TASK OBJECTIVE =>
Transcribe each line exactly.

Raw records

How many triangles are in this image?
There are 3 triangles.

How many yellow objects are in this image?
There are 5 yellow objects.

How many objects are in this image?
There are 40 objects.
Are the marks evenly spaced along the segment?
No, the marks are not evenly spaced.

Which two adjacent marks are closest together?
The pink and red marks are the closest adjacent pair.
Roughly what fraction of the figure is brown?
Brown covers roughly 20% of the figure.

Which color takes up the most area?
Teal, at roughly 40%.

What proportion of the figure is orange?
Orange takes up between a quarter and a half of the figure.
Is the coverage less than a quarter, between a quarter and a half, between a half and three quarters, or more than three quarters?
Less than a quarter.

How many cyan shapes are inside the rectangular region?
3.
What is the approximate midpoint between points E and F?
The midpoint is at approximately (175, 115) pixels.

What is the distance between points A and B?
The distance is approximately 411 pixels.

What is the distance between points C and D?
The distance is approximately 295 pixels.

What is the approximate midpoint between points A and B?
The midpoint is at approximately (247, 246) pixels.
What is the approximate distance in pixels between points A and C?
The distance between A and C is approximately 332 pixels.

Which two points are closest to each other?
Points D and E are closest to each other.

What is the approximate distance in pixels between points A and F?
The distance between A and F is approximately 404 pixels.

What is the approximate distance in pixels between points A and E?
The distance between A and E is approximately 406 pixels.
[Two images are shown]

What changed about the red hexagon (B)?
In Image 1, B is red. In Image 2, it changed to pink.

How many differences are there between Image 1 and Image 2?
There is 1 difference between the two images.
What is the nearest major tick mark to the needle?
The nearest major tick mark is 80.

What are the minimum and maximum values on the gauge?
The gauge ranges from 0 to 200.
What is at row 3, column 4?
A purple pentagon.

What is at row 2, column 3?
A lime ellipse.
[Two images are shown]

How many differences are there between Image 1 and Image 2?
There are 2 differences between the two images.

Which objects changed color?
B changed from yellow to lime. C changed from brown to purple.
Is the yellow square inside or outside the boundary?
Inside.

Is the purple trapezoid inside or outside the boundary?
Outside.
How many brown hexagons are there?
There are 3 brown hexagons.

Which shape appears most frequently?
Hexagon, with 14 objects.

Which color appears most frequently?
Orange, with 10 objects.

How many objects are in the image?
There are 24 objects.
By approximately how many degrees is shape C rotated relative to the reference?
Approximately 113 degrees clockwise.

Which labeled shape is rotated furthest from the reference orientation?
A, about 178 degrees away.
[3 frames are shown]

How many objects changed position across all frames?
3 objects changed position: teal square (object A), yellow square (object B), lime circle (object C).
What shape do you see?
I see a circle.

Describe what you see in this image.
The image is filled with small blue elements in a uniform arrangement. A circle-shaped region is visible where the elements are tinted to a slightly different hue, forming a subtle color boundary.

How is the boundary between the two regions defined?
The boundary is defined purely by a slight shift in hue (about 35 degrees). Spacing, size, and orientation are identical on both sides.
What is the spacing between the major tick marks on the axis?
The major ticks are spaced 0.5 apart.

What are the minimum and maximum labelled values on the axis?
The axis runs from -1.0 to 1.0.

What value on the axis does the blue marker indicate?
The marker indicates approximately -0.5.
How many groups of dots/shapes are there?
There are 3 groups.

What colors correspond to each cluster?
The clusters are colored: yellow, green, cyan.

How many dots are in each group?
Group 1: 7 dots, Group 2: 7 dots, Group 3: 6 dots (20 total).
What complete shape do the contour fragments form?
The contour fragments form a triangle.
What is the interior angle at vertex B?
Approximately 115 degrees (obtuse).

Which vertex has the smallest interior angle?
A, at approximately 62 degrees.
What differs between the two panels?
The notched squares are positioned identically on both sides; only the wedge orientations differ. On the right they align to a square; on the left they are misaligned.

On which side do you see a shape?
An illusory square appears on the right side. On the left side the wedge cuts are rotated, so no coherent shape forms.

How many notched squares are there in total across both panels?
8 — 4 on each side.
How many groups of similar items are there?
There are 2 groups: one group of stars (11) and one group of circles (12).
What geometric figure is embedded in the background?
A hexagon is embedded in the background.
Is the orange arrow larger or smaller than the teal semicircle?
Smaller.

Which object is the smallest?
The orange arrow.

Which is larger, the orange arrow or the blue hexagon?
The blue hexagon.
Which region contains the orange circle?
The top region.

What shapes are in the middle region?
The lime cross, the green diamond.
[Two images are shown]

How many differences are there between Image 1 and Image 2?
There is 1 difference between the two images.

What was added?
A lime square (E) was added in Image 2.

ANSWER TO THE PROBLEM =>
How many triangles are in this image?
There are 3 triangles.

How many yellow objects are in this image?
There are 5 yellow objects.

How many objects are in this image?
There are 40 objects.
Are the marks evenly spaced along the segment?
No, the marks are not evenly spaced.

Which two adjacent marks are closest together?
The pink and red marks are the closest adjacent pair.
Roughly what fraction of the figure is brown?
Brown covers roughly 20% of the figure.

Which color takes up the most area?
Teal, at roughly 40%.

What proportion of the figure is orange?
Orange takes up between a quarter and a half of the figure.
Is the coverage less than a quarter, between a quarter and a half, between a half and three quarters, or more than three quarters?
Less than a quarter.

How many cyan shapes are inside the rectangular region?
3.
What is the approximate midpoint between points E and F?
The midpoint is at approximately (175, 115) pixels.

What is the distance between points A and B?
The distance is approximately 411 pixels.

What is the distance between points C and D?
The distance is approximately 295 pixels.

What is the approximate midpoint between points A and B?
The midpoint is at approximately (247, 246) pixels.
What is the approximate distance in pixels between points A and C?
The distance between A and C is approximately 332 pixels.

Which two points are closest to each other?
Points D and E are closest to each other.

What is the approximate distance in pixels between points A and F?
The distance between A and F is approximately 404 pixels.

What is the approximate distance in pixels between points A and E?
The distance between A and E is approximately 406 pixels.
[Two images are shown]

What changed about the red hexagon (B)?
In Image 1, B is red. In Image 2, it changed to pink.

How many differences are there between Image 1 and Image 2?
There is 1 difference between the two images.
What is the nearest major tick mark to the needle?
The nearest major tick mark is 80.

What are the minimum and maximum values on the gauge?
The gauge ranges from 0 to 200.
What is at row 3, column 4?
A purple pentagon.

What is at row 2, column 3?
A lime ellipse.
[Two images are shown]

How many differences are there between Image 1 and Image 2?
There are 2 differences between the two images.

Which objects changed color?
B changed from yellow to lime. C changed from brown to purple.
Is the yellow square inside or outside the boundary?
Inside.

Is the purple trapezoid inside or outside the boundary?
Outside.
How many brown hexagons are there?
There are 3 brown hexagons.

Which shape appears most frequently?
Hexagon, with 14 objects.

Which color appears most frequently?
Orange, with 10 objects.

How many objects are in the image?
There are 24 objects.
By approximately how many degrees is shape C rotated relative to the reference?
Approximately 113 degrees clockwise.

Which labeled shape is rotated furthest from the reference orientation?
A, about 178 degrees away.
[3 frames are shown]

How many objects changed position across all frames?
3 objects changed position: teal square (object A), yellow square (object B), lime circle (object C).
What shape do you see?
I see a circle.

Describe what you see in this image.
The image is filled with small blue elements in a uniform arrangement. A circle-shaped region is visible where the elements are tinted to a slightly different hue, forming a subtle color boundary.

How is the boundary between the two regions defined?
The boundary is defined purely by a slight shift in hue (about 35 degrees). Spacing, size, and orientation are identical on both sides.
What is the spacing between the major tick marks on the axis?
The major ticks are spaced 0.5 apart.

What are the minimum and maximum labelled values on the axis?
The axis runs from -1.0 to 1.0.

What value on the axis does the blue marker indicate?
The marker indicates approximately -0.5.
How many groups of dots/shapes are there?
There are 3 groups.

What colors correspond to each cluster?
The clusters are colored: yellow, green, cyan.

How many dots are in each group?
Group 1: 7 dots, Group 2: 7 dots, Group 3: 6 dots (20 total).
What complete shape do the contour fragments form?
The contour fragments form a triangle.
What is the interior angle at vertex B?
Approximately 115 degrees (obtuse).

Which vertex has the smallest interior angle?
A, at approximately 62 degrees.
What differs between the two panels?
The notched squares are positioned identically on both sides; only the wedge orientations differ. On the right they align to a square; on the left they are misaligned.

On which side do you see a shape?
An illusory square appears on the right side. On the left side the wedge cuts are rotated, so no coherent shape forms.

How many notched squares are there in total across both panels?
8 — 4 on each side.
How many groups of similar items are there?
There are 2 groups: one group of stars (11) and one group of circles (12).
What geometric figure is embedded in the background?
A hexagon is embedded in the background.
Is the orange arrow larger or smaller than the teal semicircle?
Smaller.

Which object is the smallest?
The orange arrow.

Which is larger, the orange arrow or the blue hexagon?
The blue hexagon.
Which region contains the orange circle?
The top region.

What shapes are in the middle region?
The lime cross, the green diamond.
[Two images are shown]

How many differences are there between Image 1 and Image 2?
There is 1 difference between the two images.

What was added?
A lime square (E) was added in Image 2.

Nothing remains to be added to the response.